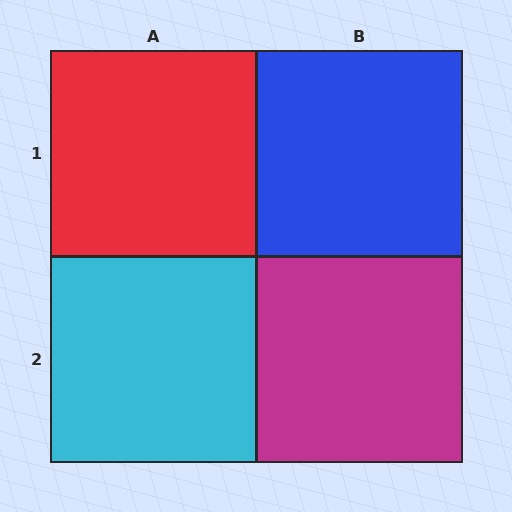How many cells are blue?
1 cell is blue.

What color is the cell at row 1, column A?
Red.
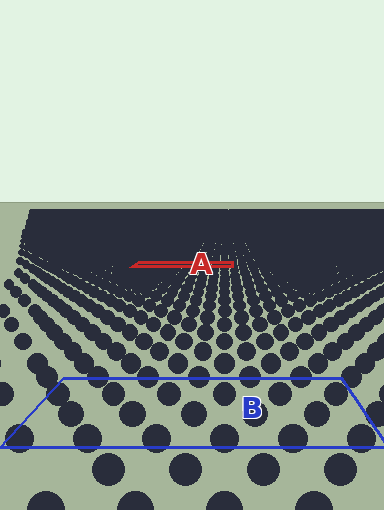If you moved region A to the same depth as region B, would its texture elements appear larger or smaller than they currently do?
They would appear larger. At a closer depth, the same texture elements are projected at a bigger on-screen size.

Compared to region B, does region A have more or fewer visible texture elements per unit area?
Region A has more texture elements per unit area — they are packed more densely because it is farther away.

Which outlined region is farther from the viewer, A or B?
Region A is farther from the viewer — the texture elements inside it appear smaller and more densely packed.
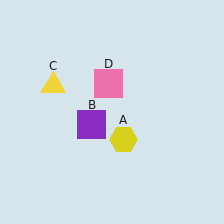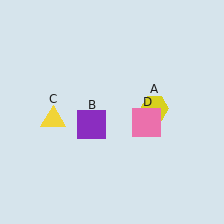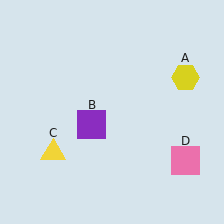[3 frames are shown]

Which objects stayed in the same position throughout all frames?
Purple square (object B) remained stationary.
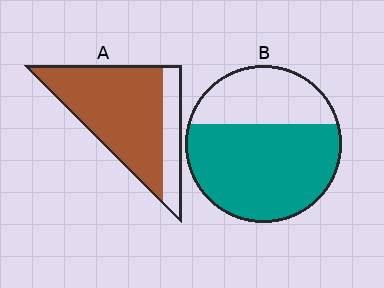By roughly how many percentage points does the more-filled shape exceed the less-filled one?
By roughly 10 percentage points (A over B).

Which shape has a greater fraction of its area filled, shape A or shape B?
Shape A.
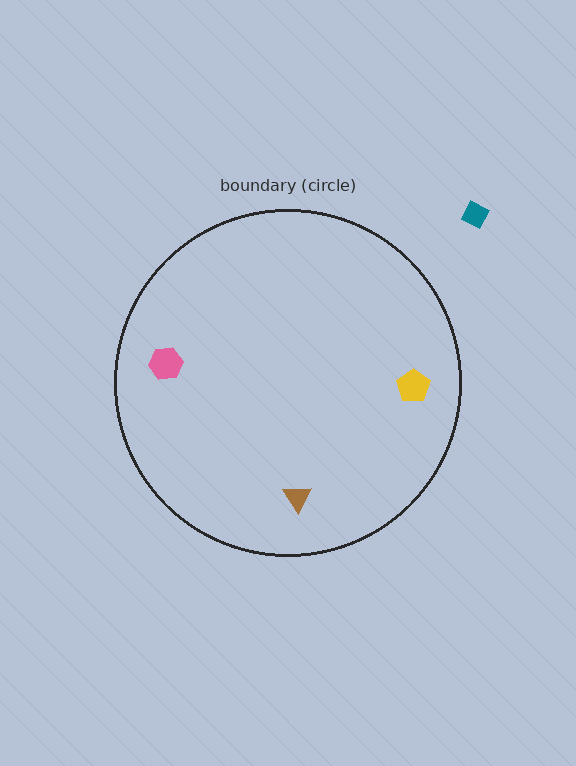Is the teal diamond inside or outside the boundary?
Outside.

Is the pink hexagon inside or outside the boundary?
Inside.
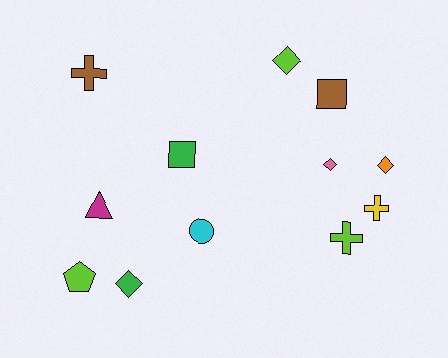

====

- What you have to do -
Wherever the listing shows a picture, omit it and output the rest exactly as given.

- Answer section -
How many cells are blue?
1 cell is blue.

What color is the cell at row 1, column A?
Red.
If you moved region A to the same depth as region B, would its texture elements appear larger or smaller than they currently do?
They would appear larger. At a closer depth, the same texture elements are projected at a bigger on-screen size.

Compared to region B, does region A have more or fewer visible texture elements per unit area?
Region A has more texture elements per unit area — they are packed more densely because it is farther away.

Which outlined region is farther from the viewer, A or B?
Region A is farther from the viewer — the texture elements inside it appear smaller and more densely packed.
[3 frames are shown]

Which objects stayed in the same position throughout all frames?
Purple square (object B) remained stationary.
By roughly how many percentage points does the more-filled shape exceed the less-filled one?
By roughly 10 percentage points (A over B).

Which shape has a greater fraction of its area filled, shape A or shape B?
Shape A.
Is the teal diamond inside or outside the boundary?
Outside.

Is the pink hexagon inside or outside the boundary?
Inside.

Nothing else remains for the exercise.